_Given request:_
Reproduce all records verbatim.
--*--
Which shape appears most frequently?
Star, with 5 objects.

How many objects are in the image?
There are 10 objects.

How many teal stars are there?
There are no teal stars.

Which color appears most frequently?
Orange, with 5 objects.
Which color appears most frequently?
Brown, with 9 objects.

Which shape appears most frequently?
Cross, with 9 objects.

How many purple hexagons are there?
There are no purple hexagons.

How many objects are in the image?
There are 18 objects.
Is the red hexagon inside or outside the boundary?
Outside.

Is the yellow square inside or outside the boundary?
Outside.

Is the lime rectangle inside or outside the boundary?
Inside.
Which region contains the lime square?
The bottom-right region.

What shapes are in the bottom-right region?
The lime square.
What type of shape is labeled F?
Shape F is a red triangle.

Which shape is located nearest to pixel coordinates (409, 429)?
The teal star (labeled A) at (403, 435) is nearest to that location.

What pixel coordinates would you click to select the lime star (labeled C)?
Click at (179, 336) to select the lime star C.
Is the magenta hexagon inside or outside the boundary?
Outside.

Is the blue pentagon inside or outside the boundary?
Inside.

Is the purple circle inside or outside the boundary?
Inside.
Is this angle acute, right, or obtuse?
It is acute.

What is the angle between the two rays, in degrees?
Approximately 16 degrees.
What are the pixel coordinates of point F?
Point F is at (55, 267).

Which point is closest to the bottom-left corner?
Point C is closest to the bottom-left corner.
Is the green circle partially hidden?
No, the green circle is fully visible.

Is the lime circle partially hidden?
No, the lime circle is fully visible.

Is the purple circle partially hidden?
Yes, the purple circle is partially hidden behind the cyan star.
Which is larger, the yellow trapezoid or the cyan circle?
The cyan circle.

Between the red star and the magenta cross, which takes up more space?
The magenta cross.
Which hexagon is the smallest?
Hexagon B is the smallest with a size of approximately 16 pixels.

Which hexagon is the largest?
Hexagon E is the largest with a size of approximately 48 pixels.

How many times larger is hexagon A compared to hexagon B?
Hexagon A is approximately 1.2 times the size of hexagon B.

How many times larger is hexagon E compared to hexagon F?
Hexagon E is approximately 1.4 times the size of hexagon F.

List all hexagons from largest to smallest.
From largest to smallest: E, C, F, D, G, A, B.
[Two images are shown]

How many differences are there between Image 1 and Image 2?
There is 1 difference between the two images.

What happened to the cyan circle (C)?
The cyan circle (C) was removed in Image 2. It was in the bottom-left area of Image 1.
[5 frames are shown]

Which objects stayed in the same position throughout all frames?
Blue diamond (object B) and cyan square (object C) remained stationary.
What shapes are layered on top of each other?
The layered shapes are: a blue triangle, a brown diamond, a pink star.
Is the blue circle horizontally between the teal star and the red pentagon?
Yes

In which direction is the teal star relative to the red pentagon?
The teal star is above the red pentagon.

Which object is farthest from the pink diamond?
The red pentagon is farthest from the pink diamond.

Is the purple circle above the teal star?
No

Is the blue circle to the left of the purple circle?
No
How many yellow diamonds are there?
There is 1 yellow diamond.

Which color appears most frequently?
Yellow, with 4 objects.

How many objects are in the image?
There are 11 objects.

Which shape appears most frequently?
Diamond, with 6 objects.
--*--
_Result:_
Which shape appears most frequently?
Star, with 5 objects.

How many objects are in the image?
There are 10 objects.

How many teal stars are there?
There are no teal stars.

Which color appears most frequently?
Orange, with 5 objects.
Which color appears most frequently?
Brown, with 9 objects.

Which shape appears most frequently?
Cross, with 9 objects.

How many purple hexagons are there?
There are no purple hexagons.

How many objects are in the image?
There are 18 objects.
Is the red hexagon inside or outside the boundary?
Outside.

Is the yellow square inside or outside the boundary?
Outside.

Is the lime rectangle inside or outside the boundary?
Inside.
Which region contains the lime square?
The bottom-right region.

What shapes are in the bottom-right region?
The lime square.
What type of shape is labeled F?
Shape F is a red triangle.

Which shape is located nearest to pixel coordinates (409, 429)?
The teal star (labeled A) at (403, 435) is nearest to that location.

What pixel coordinates would you click to select the lime star (labeled C)?
Click at (179, 336) to select the lime star C.
Is the magenta hexagon inside or outside the boundary?
Outside.

Is the blue pentagon inside or outside the boundary?
Inside.

Is the purple circle inside or outside the boundary?
Inside.
Is this angle acute, right, or obtuse?
It is acute.

What is the angle between the two rays, in degrees?
Approximately 16 degrees.
What are the pixel coordinates of point F?
Point F is at (55, 267).

Which point is closest to the bottom-left corner?
Point C is closest to the bottom-left corner.
Is the green circle partially hidden?
No, the green circle is fully visible.

Is the lime circle partially hidden?
No, the lime circle is fully visible.

Is the purple circle partially hidden?
Yes, the purple circle is partially hidden behind the cyan star.
Which is larger, the yellow trapezoid or the cyan circle?
The cyan circle.

Between the red star and the magenta cross, which takes up more space?
The magenta cross.
Which hexagon is the smallest?
Hexagon B is the smallest with a size of approximately 16 pixels.

Which hexagon is the largest?
Hexagon E is the largest with a size of approximately 48 pixels.

How many times larger is hexagon A compared to hexagon B?
Hexagon A is approximately 1.2 times the size of hexagon B.

How many times larger is hexagon E compared to hexagon F?
Hexagon E is approximately 1.4 times the size of hexagon F.

List all hexagons from largest to smallest.
From largest to smallest: E, C, F, D, G, A, B.
[Two images are shown]

How many differences are there between Image 1 and Image 2?
There is 1 difference between the two images.

What happened to the cyan circle (C)?
The cyan circle (C) was removed in Image 2. It was in the bottom-left area of Image 1.
[5 frames are shown]

Which objects stayed in the same position throughout all frames?
Blue diamond (object B) and cyan square (object C) remained stationary.
What shapes are layered on top of each other?
The layered shapes are: a blue triangle, a brown diamond, a pink star.
Is the blue circle horizontally between the teal star and the red pentagon?
Yes

In which direction is the teal star relative to the red pentagon?
The teal star is above the red pentagon.

Which object is farthest from the pink diamond?
The red pentagon is farthest from the pink diamond.

Is the purple circle above the teal star?
No

Is the blue circle to the left of the purple circle?
No
How many yellow diamonds are there?
There is 1 yellow diamond.

Which color appears most frequently?
Yellow, with 4 objects.

How many objects are in the image?
There are 11 objects.

Which shape appears most frequently?
Diamond, with 6 objects.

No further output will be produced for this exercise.